Retype the records below word for word and omit any image.

RECORDS PROVIDED:
_ _ _ _ _ _ _

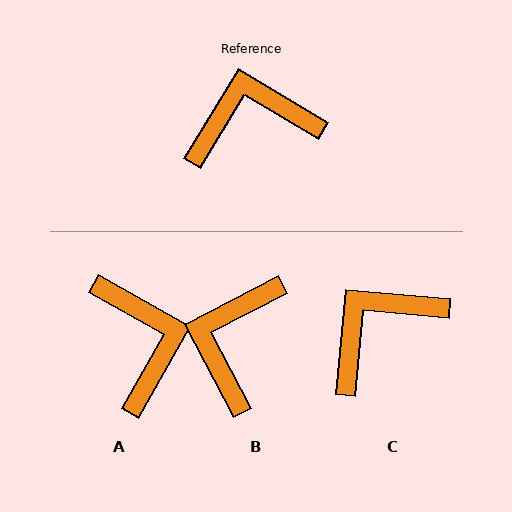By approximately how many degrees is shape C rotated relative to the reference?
Approximately 26 degrees counter-clockwise.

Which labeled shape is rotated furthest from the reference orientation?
A, about 88 degrees away.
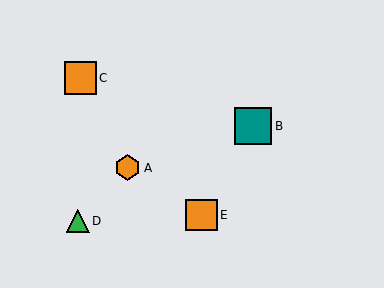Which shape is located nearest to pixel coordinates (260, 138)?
The teal square (labeled B) at (253, 126) is nearest to that location.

_ _ _ _ _ _ _

OUTPUT OF THE EXERCISE:
By approximately how many degrees is shape C rotated relative to the reference?
Approximately 26 degrees counter-clockwise.

Which labeled shape is rotated furthest from the reference orientation?
A, about 88 degrees away.
Which shape is located nearest to pixel coordinates (260, 138)?
The teal square (labeled B) at (253, 126) is nearest to that location.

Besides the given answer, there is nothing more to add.